WHAT YOU SHOULD DO :: Reproduce the listing exactly and skip over any pictures.

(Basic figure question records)
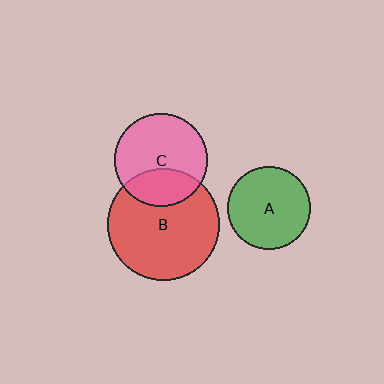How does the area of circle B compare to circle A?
Approximately 1.9 times.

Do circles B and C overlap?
Yes.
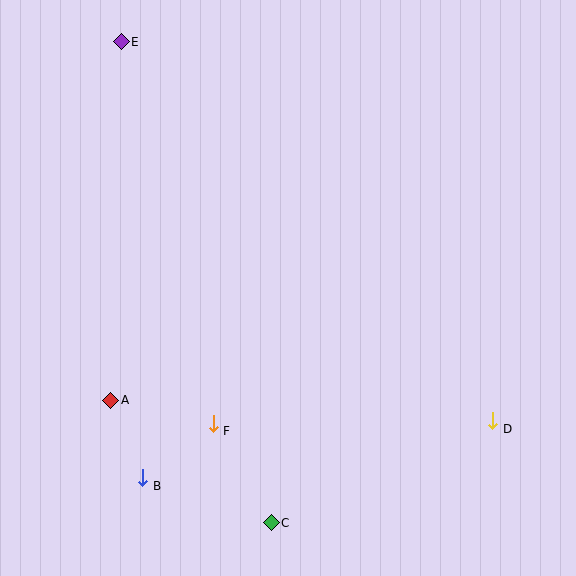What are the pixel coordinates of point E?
Point E is at (121, 42).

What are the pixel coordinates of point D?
Point D is at (493, 429).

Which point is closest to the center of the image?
Point F at (213, 431) is closest to the center.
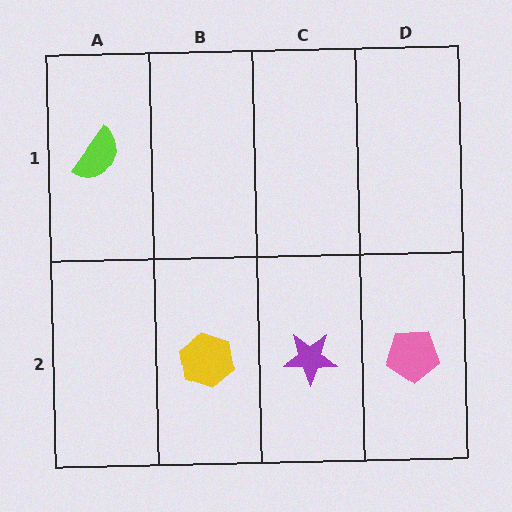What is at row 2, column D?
A pink pentagon.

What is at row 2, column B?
A yellow hexagon.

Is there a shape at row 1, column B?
No, that cell is empty.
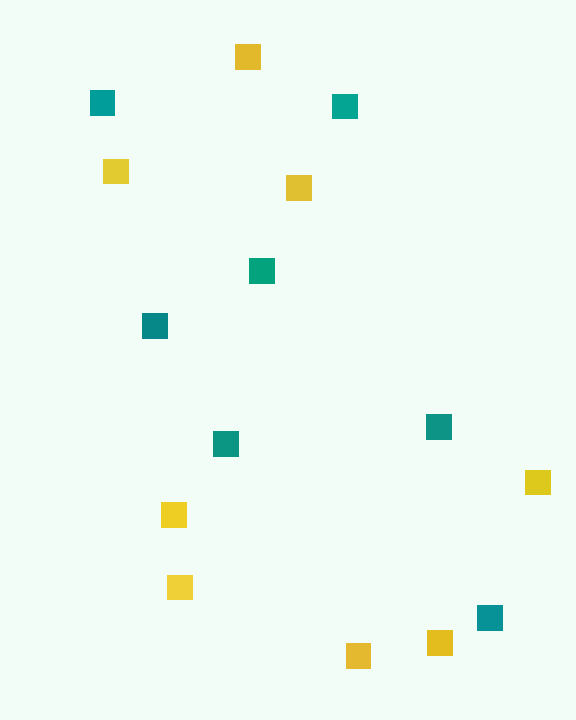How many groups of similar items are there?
There are 2 groups: one group of teal squares (7) and one group of yellow squares (8).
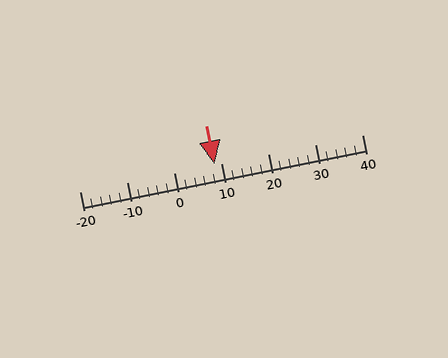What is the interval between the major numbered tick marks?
The major tick marks are spaced 10 units apart.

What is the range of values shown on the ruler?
The ruler shows values from -20 to 40.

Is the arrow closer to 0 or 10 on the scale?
The arrow is closer to 10.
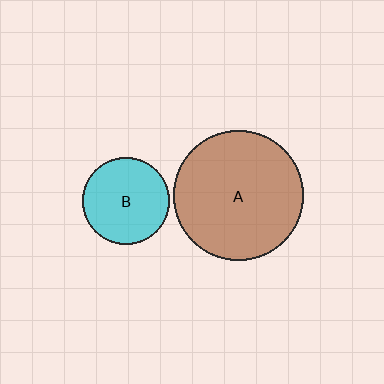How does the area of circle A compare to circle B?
Approximately 2.3 times.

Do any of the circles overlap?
No, none of the circles overlap.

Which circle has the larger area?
Circle A (brown).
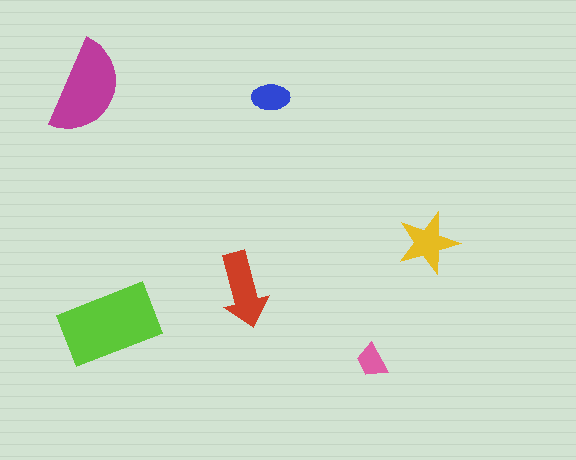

EXPECTED ANSWER ::
How does the area of circle B compare to circle A?
Approximately 1.9 times.

Do circles B and C overlap?
Yes.
What are the pixel coordinates of point E?
Point E is at (121, 42).

What are the pixel coordinates of point D?
Point D is at (493, 429).

Which point is closest to the center of the image?
Point F at (213, 431) is closest to the center.
What is at row 2, column D?
A pink pentagon.

What is at row 2, column B?
A yellow hexagon.

Is there a shape at row 1, column B?
No, that cell is empty.
How many groups of similar items are there?
There are 2 groups: one group of teal squares (7) and one group of yellow squares (8).
What is the interval between the major numbered tick marks?
The major tick marks are spaced 10 units apart.

What is the range of values shown on the ruler?
The ruler shows values from -20 to 40.

Is the arrow closer to 0 or 10 on the scale?
The arrow is closer to 10.
How does the area of circle A compare to circle B?
Approximately 2.3 times.

Do any of the circles overlap?
No, none of the circles overlap.

Which circle has the larger area?
Circle A (brown).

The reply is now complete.